TASK INPUTS:
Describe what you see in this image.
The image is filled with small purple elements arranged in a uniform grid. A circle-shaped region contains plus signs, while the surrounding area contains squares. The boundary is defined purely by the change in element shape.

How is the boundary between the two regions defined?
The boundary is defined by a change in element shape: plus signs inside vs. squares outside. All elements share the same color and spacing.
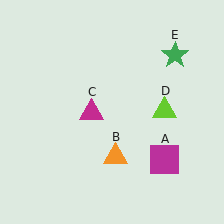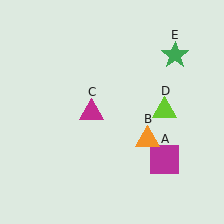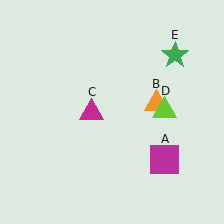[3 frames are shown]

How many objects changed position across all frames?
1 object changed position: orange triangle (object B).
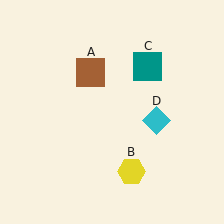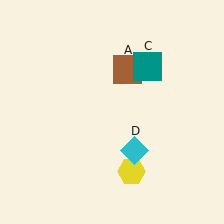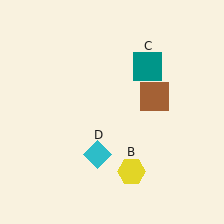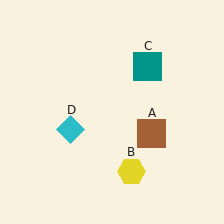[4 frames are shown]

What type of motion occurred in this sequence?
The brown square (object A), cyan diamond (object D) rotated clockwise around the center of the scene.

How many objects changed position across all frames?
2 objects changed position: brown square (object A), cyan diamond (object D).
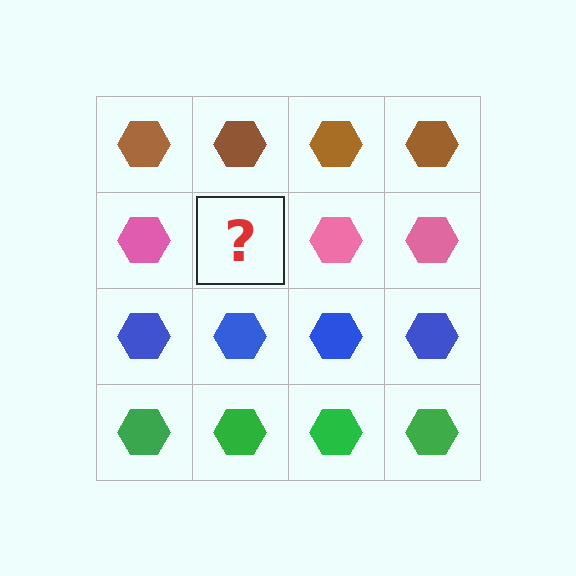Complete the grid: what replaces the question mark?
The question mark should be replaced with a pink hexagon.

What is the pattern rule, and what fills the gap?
---
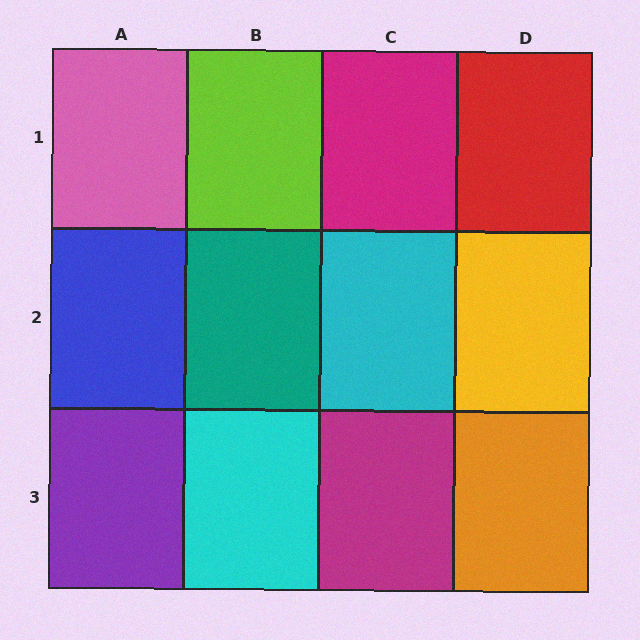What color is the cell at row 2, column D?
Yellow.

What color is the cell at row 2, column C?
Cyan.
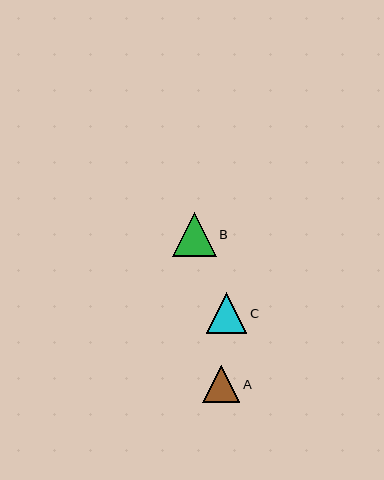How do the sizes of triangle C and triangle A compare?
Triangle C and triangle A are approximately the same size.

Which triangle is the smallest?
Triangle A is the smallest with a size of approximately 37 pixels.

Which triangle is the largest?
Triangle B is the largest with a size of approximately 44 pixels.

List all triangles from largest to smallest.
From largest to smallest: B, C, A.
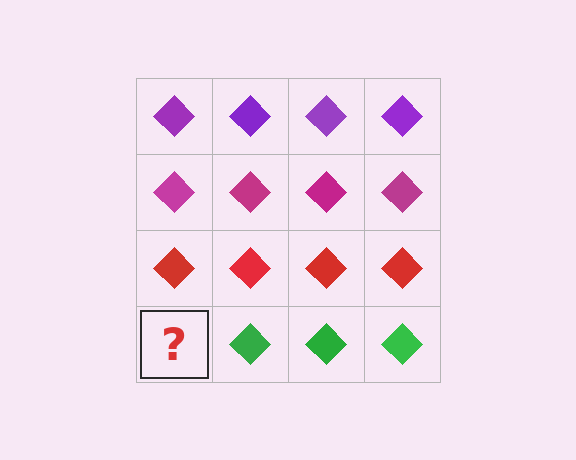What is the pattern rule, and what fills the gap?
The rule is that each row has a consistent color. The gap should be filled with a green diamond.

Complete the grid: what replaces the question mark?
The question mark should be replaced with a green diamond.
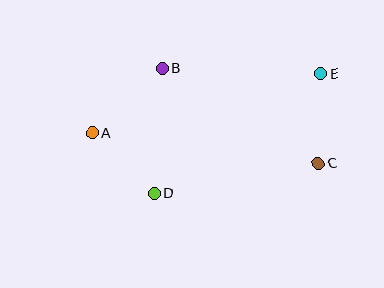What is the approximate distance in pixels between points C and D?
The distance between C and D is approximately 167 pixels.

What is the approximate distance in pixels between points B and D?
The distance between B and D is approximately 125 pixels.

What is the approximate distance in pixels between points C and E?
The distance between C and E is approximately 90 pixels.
* * *
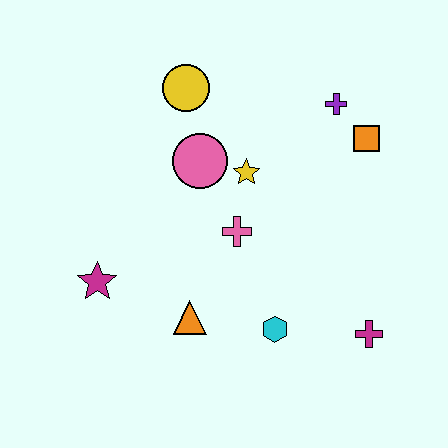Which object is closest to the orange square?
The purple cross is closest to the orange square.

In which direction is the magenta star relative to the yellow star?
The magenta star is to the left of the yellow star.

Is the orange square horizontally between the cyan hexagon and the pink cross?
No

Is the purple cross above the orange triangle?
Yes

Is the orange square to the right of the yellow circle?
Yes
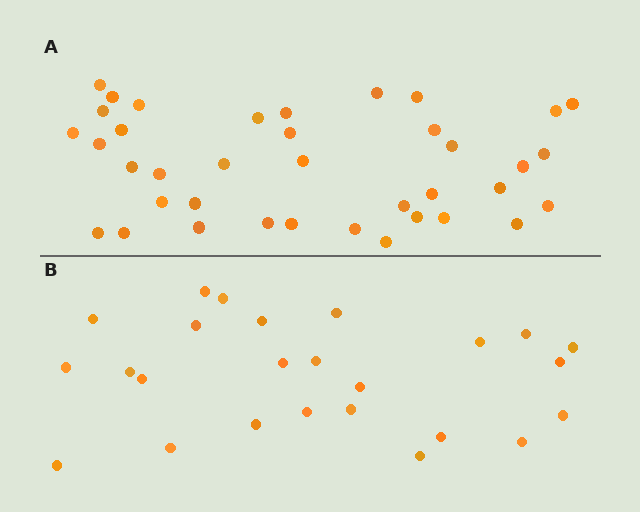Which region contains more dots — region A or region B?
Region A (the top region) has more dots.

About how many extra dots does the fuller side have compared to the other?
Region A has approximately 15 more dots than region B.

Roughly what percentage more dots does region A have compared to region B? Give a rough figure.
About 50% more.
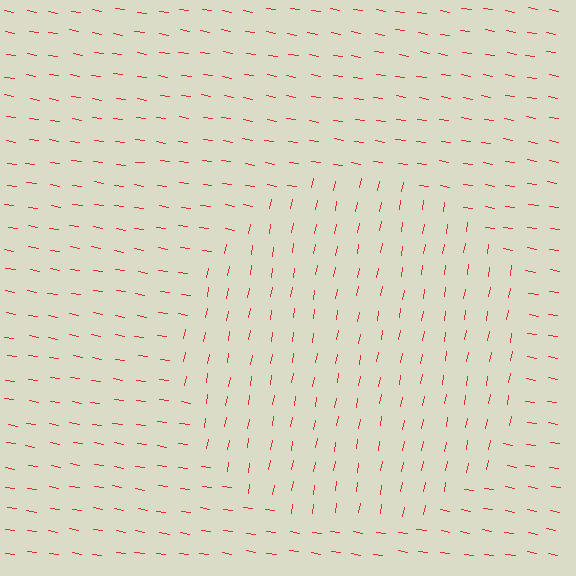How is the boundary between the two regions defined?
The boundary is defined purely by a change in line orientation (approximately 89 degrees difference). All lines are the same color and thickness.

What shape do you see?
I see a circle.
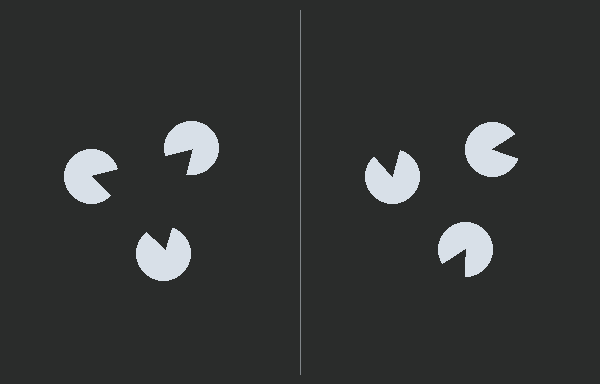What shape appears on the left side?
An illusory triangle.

WHAT TO DO:
Pictures should be left out. Retype only the run of lines from the line containing "Describe what you see in this image." to the line containing "[4 frames are shown]", inclusive.

SOLVED PROBLEM:
Describe what you see in this image.
The image is filled with small purple elements arranged in a uniform grid. A circle-shaped region contains plus signs, while the surrounding area contains squares. The boundary is defined purely by the change in element shape.

How is the boundary between the two regions defined?
The boundary is defined by a change in element shape: plus signs inside vs. squares outside. All elements share the same color and spacing.
[3 frames are shown]

How many objects changed position across all frames?
1 object changed position: orange triangle (object B).
[4 frames are shown]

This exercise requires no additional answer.